++++ SUPPLIED MATERIAL

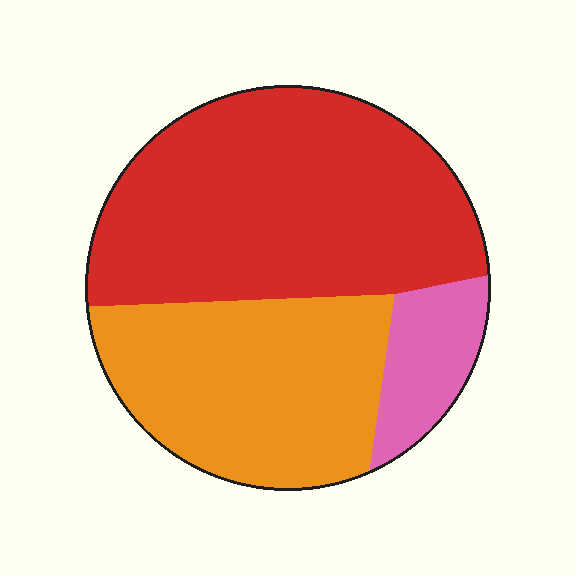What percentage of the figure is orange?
Orange takes up about three eighths (3/8) of the figure.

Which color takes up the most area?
Red, at roughly 55%.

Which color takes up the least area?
Pink, at roughly 10%.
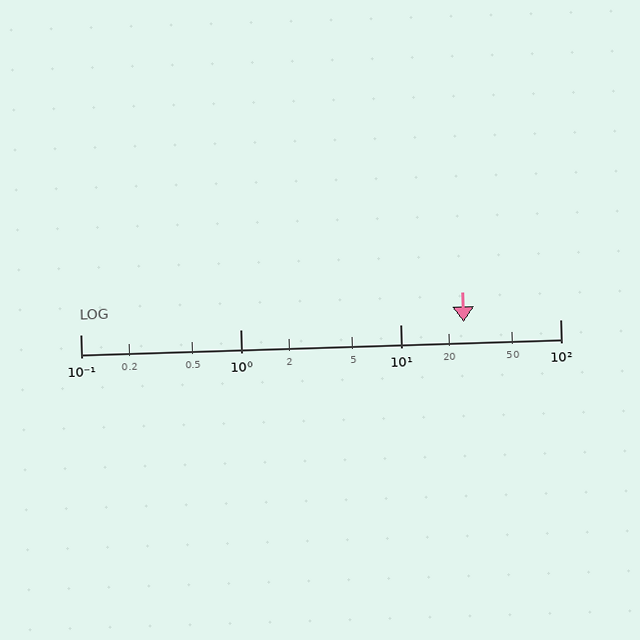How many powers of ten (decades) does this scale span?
The scale spans 3 decades, from 0.1 to 100.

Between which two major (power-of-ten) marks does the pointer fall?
The pointer is between 10 and 100.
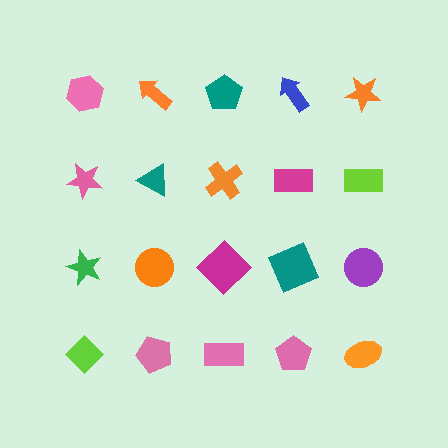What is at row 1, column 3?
A teal pentagon.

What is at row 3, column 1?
A green star.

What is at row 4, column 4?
A pink pentagon.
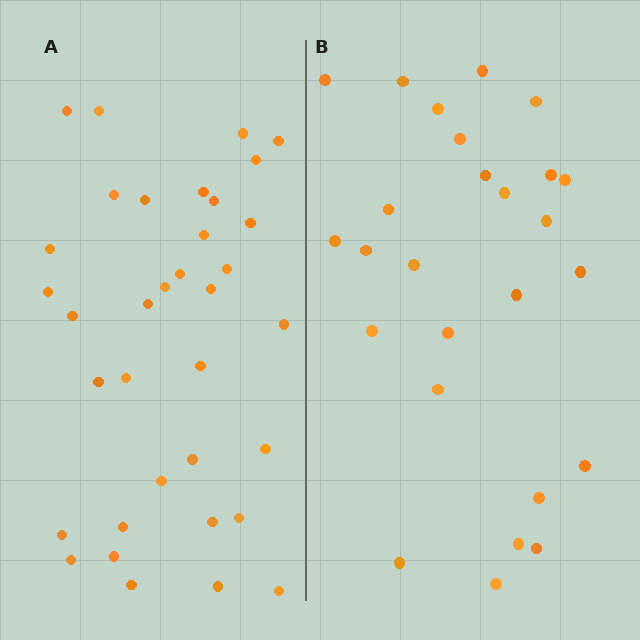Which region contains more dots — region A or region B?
Region A (the left region) has more dots.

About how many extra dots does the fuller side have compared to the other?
Region A has roughly 8 or so more dots than region B.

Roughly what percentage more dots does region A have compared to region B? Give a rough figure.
About 35% more.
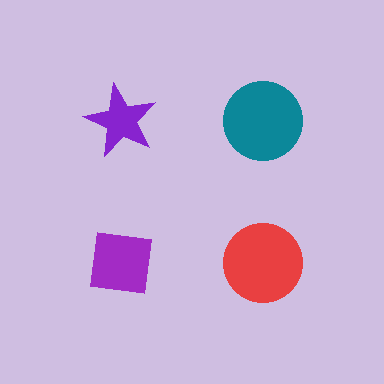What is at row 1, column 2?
A teal circle.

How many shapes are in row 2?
2 shapes.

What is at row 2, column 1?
A purple square.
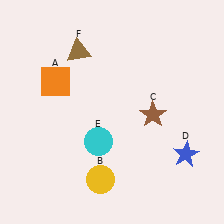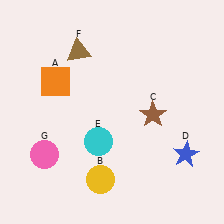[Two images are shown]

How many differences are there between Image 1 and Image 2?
There is 1 difference between the two images.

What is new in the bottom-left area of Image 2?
A pink circle (G) was added in the bottom-left area of Image 2.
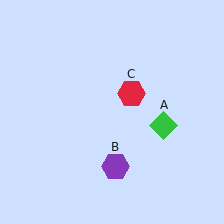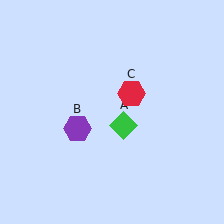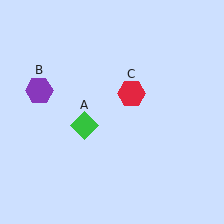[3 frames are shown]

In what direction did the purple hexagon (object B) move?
The purple hexagon (object B) moved up and to the left.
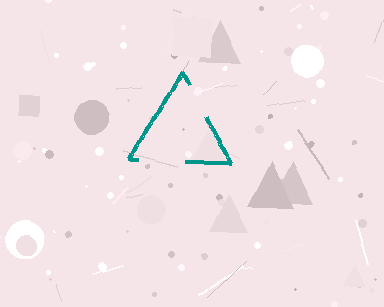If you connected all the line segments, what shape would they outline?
They would outline a triangle.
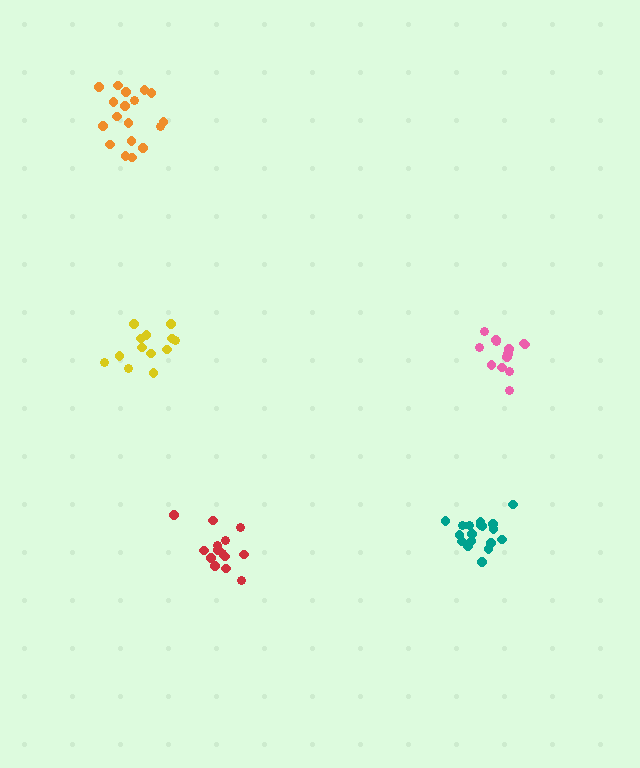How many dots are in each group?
Group 1: 14 dots, Group 2: 18 dots, Group 3: 13 dots, Group 4: 13 dots, Group 5: 18 dots (76 total).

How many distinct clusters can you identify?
There are 5 distinct clusters.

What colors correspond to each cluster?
The clusters are colored: red, teal, yellow, pink, orange.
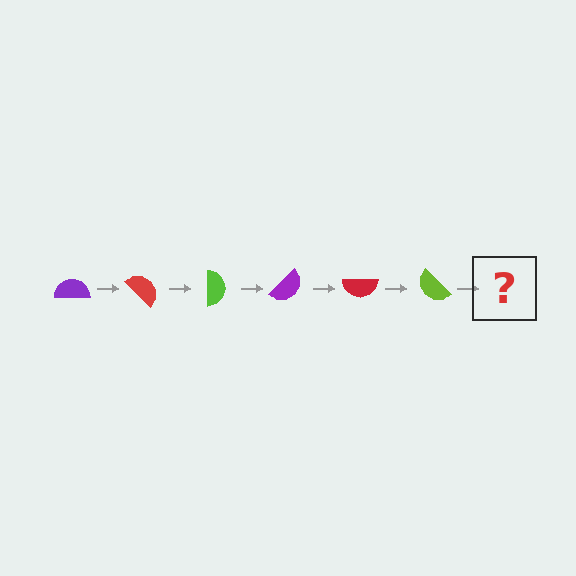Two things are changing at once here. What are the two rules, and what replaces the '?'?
The two rules are that it rotates 45 degrees clockwise each step and the color cycles through purple, red, and lime. The '?' should be a purple semicircle, rotated 270 degrees clockwise from the start.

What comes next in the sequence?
The next element should be a purple semicircle, rotated 270 degrees clockwise from the start.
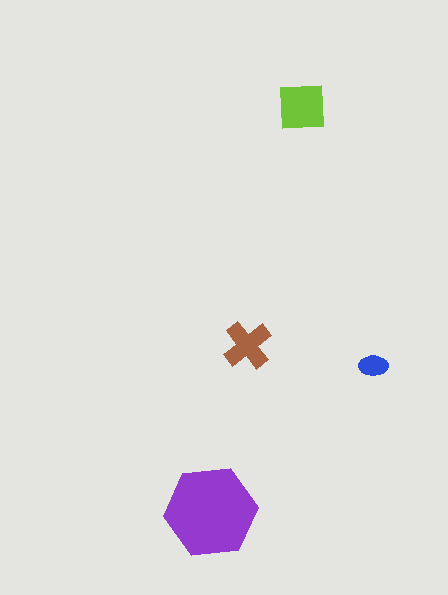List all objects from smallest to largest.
The blue ellipse, the brown cross, the lime square, the purple hexagon.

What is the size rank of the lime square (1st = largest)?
2nd.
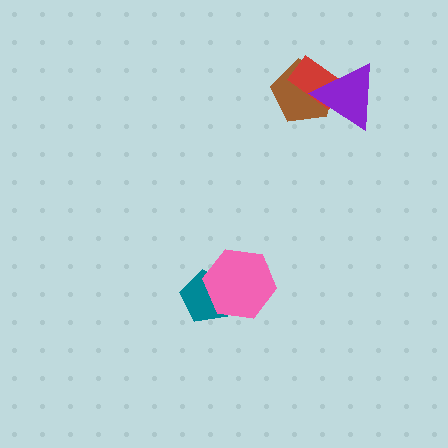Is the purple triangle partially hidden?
No, no other shape covers it.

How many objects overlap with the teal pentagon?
1 object overlaps with the teal pentagon.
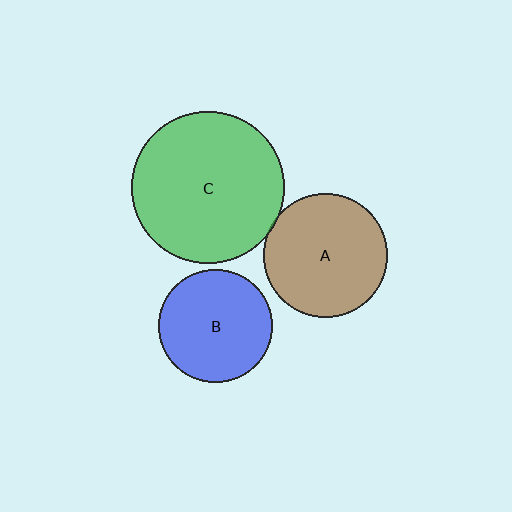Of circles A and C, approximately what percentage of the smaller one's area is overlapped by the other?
Approximately 5%.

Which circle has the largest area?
Circle C (green).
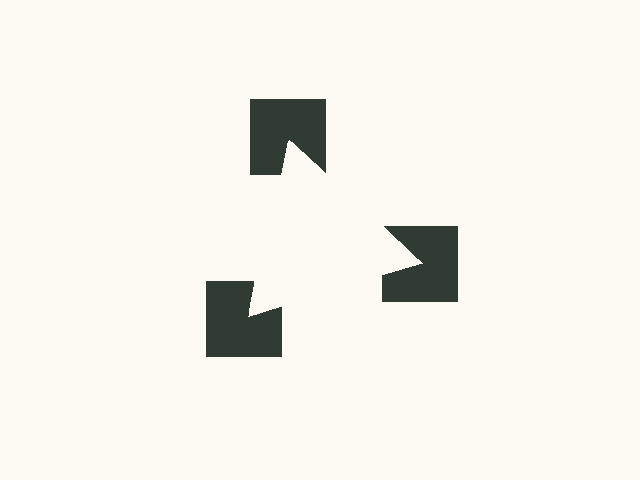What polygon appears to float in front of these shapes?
An illusory triangle — its edges are inferred from the aligned wedge cuts in the notched squares, not physically drawn.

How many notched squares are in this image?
There are 3 — one at each vertex of the illusory triangle.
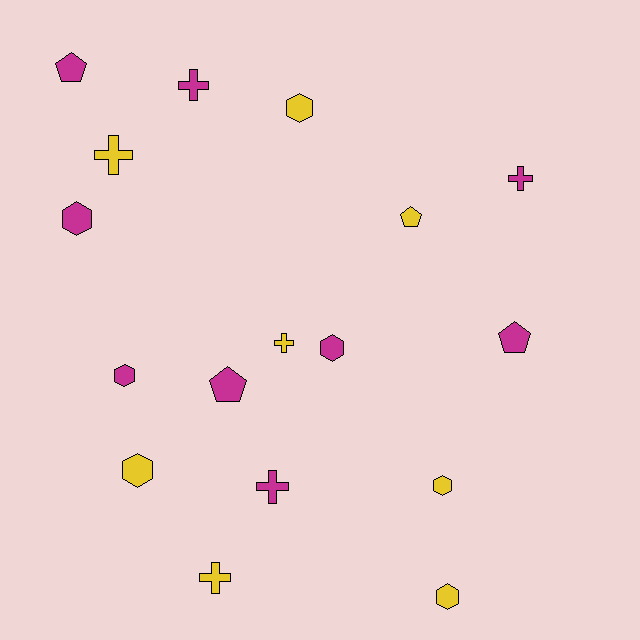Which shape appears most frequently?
Hexagon, with 7 objects.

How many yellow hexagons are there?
There are 4 yellow hexagons.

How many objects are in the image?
There are 17 objects.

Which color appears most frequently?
Magenta, with 9 objects.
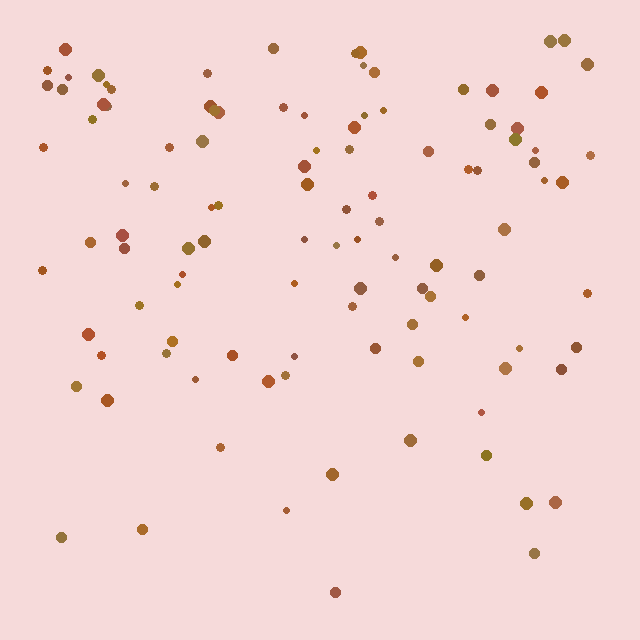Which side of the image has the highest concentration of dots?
The top.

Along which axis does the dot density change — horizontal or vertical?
Vertical.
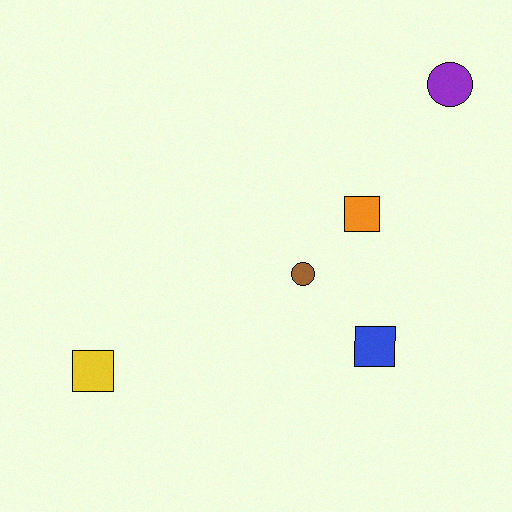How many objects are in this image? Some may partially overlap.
There are 5 objects.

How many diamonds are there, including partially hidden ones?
There are no diamonds.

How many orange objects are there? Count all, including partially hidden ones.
There is 1 orange object.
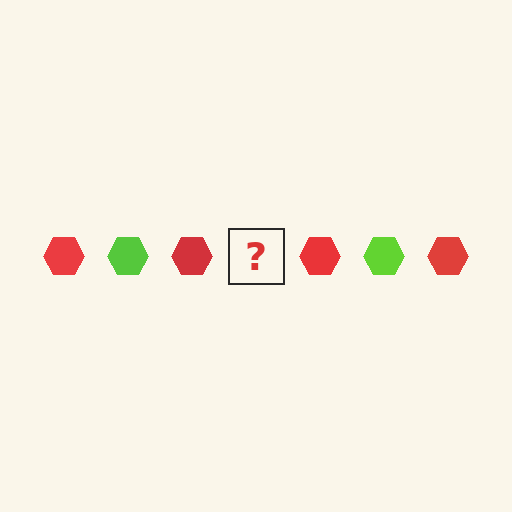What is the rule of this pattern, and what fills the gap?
The rule is that the pattern cycles through red, lime hexagons. The gap should be filled with a lime hexagon.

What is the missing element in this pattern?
The missing element is a lime hexagon.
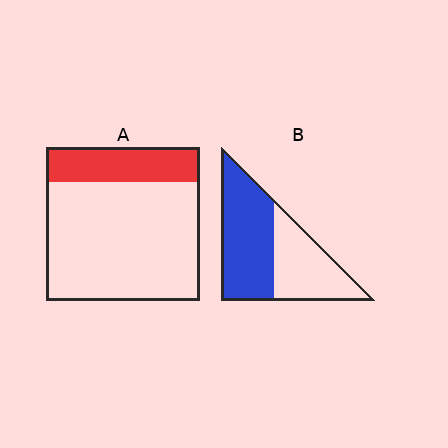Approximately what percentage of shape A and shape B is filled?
A is approximately 25% and B is approximately 55%.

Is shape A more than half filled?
No.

++++++++

TASK STATEMENT =
Without the pictures, output the full listing exactly as it stands.

SOLUTION FOR THIS TASK =
What percentage of the figure is orange?
Orange takes up about three eighths (3/8) of the figure.

Which color takes up the most area?
Red, at roughly 55%.

Which color takes up the least area?
Pink, at roughly 10%.
How many powers of ten (decades) does this scale span?
The scale spans 3 decades, from 0.1 to 100.

Between which two major (power-of-ten) marks does the pointer fall?
The pointer is between 10 and 100.
What is at row 1, column 3?
A teal pentagon.

What is at row 3, column 1?
A green star.

What is at row 4, column 4?
A pink pentagon.
Which region contains more dots — region A or region B?
Region A (the left region) has more dots.

About how many extra dots does the fuller side have compared to the other?
Region A has roughly 8 or so more dots than region B.

Roughly what percentage more dots does region A have compared to region B? Give a rough figure.
About 35% more.
What is at row 1, column 2?
A teal circle.

How many shapes are in row 2?
2 shapes.

What is at row 2, column 1?
A purple square.
[Two images are shown]

How many differences are there between Image 1 and Image 2?
There is 1 difference between the two images.

What is new in the bottom-left area of Image 2?
A pink circle (G) was added in the bottom-left area of Image 2.
[3 frames are shown]

In what direction did the purple hexagon (object B) move?
The purple hexagon (object B) moved up and to the left.
If you connected all the line segments, what shape would they outline?
They would outline a triangle.
How many dots are in each group?
Group 1: 14 dots, Group 2: 18 dots, Group 3: 13 dots, Group 4: 13 dots, Group 5: 18 dots (76 total).

How many distinct clusters can you identify?
There are 5 distinct clusters.

What colors correspond to each cluster?
The clusters are colored: red, teal, yellow, pink, orange.
Two things are changing at once here. What are the two rules, and what replaces the '?'?
The two rules are that it rotates 45 degrees clockwise each step and the color cycles through purple, red, and lime. The '?' should be a purple semicircle, rotated 270 degrees clockwise from the start.

What comes next in the sequence?
The next element should be a purple semicircle, rotated 270 degrees clockwise from the start.
List all objects from smallest to largest.
The blue ellipse, the brown cross, the lime square, the purple hexagon.

What is the size rank of the lime square (1st = largest)?
2nd.
Is the purple triangle partially hidden?
No, no other shape covers it.

How many objects overlap with the teal pentagon?
1 object overlaps with the teal pentagon.
Of circles A and C, approximately what percentage of the smaller one's area is overlapped by the other?
Approximately 5%.

Which circle has the largest area?
Circle C (green).
What polygon appears to float in front of these shapes?
An illusory triangle — its edges are inferred from the aligned wedge cuts in the notched squares, not physically drawn.

How many notched squares are in this image?
There are 3 — one at each vertex of the illusory triangle.
Which shape appears most frequently?
Hexagon, with 7 objects.

How many yellow hexagons are there?
There are 4 yellow hexagons.

How many objects are in the image?
There are 17 objects.

Which color appears most frequently?
Magenta, with 9 objects.
Which side of the image has the highest concentration of dots?
The top.

Along which axis does the dot density change — horizontal or vertical?
Vertical.
How many objects are in this image? Some may partially overlap.
There are 5 objects.

How many diamonds are there, including partially hidden ones?
There are no diamonds.

How many orange objects are there? Count all, including partially hidden ones.
There is 1 orange object.
What is the rule of this pattern, and what fills the gap?
The rule is that the pattern cycles through red, lime hexagons. The gap should be filled with a lime hexagon.

What is the missing element in this pattern?
The missing element is a lime hexagon.
Approximately what percentage of shape A and shape B is filled?
A is approximately 25% and B is approximately 55%.

Is shape A more than half filled?
No.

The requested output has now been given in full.